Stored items
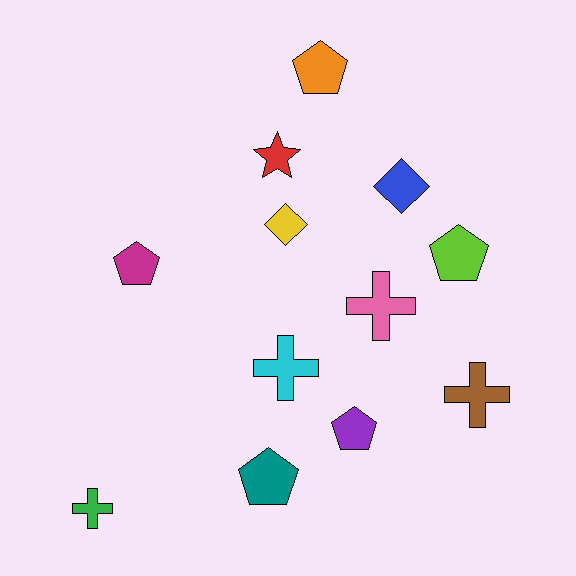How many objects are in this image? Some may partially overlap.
There are 12 objects.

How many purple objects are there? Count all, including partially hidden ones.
There is 1 purple object.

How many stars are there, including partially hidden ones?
There is 1 star.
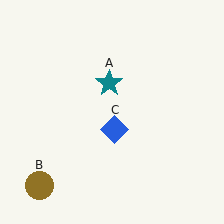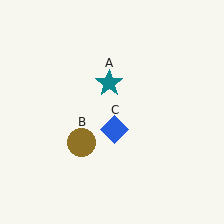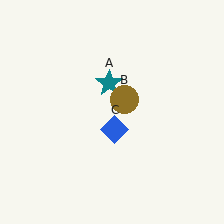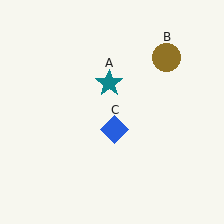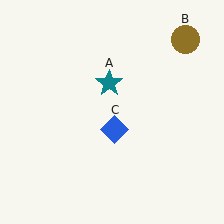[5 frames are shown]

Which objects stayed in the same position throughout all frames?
Teal star (object A) and blue diamond (object C) remained stationary.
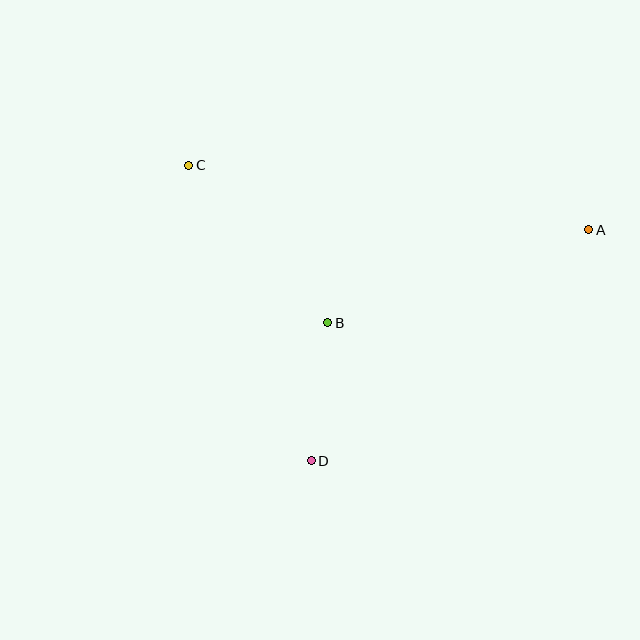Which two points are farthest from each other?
Points A and C are farthest from each other.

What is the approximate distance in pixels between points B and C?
The distance between B and C is approximately 210 pixels.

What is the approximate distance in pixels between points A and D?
The distance between A and D is approximately 361 pixels.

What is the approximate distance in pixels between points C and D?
The distance between C and D is approximately 320 pixels.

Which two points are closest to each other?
Points B and D are closest to each other.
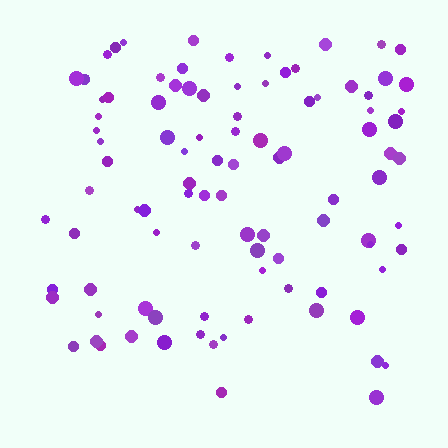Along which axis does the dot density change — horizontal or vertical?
Vertical.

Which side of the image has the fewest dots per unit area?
The bottom.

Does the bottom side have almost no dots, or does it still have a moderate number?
Still a moderate number, just noticeably fewer than the top.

_Do this_:
Leave out every picture and copy verbatim the lines running from the line containing "[5 frames are shown]" through the final line of the data.

_Solution for this task_:
[5 frames are shown]

Which objects stayed in the same position throughout all frames?
Teal star (object A) and blue diamond (object C) remained stationary.
Which two points are farthest from each other?
Points A and C are farthest from each other.

What is the approximate distance in pixels between points B and C?
The distance between B and C is approximately 210 pixels.

What is the approximate distance in pixels between points A and D?
The distance between A and D is approximately 361 pixels.

What is the approximate distance in pixels between points C and D?
The distance between C and D is approximately 320 pixels.

Which two points are closest to each other?
Points B and D are closest to each other.
Along which axis does the dot density change — horizontal or vertical?
Vertical.

Which side of the image has the fewest dots per unit area?
The bottom.

Does the bottom side have almost no dots, or does it still have a moderate number?
Still a moderate number, just noticeably fewer than the top.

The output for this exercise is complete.